Extracted entries:
■ ■ ■ ■

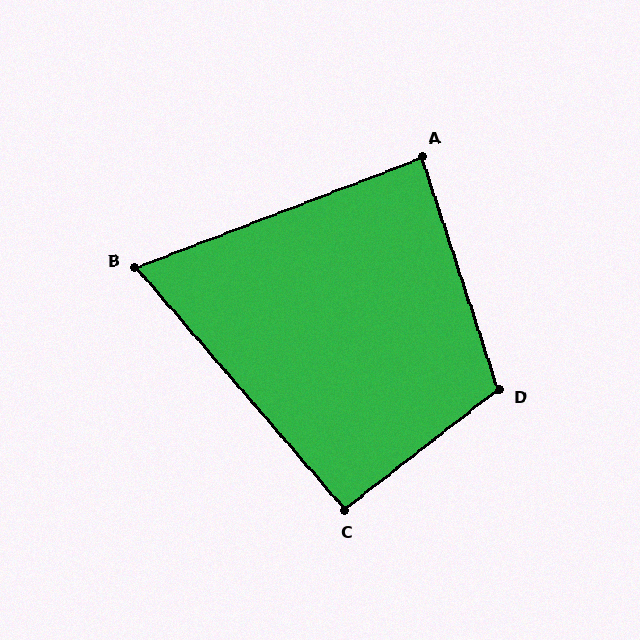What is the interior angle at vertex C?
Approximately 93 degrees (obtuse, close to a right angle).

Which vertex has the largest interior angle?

■ ■ ■ ■

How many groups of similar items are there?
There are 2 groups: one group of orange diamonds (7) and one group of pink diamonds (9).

■ ■ ■ ■

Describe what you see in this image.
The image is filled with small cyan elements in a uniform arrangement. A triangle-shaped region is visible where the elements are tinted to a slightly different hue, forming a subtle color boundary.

■ ■ ■ ■

Written request:
Using the entries above, transcribe every line from the line containing "What is the interior angle at vertex C?" through the line containing "Which vertex has the largest interior angle?". Do not copy pictures.

The solution:
What is the interior angle at vertex C?
Approximately 93 degrees (obtuse, close to a right angle).

Which vertex has the largest interior angle?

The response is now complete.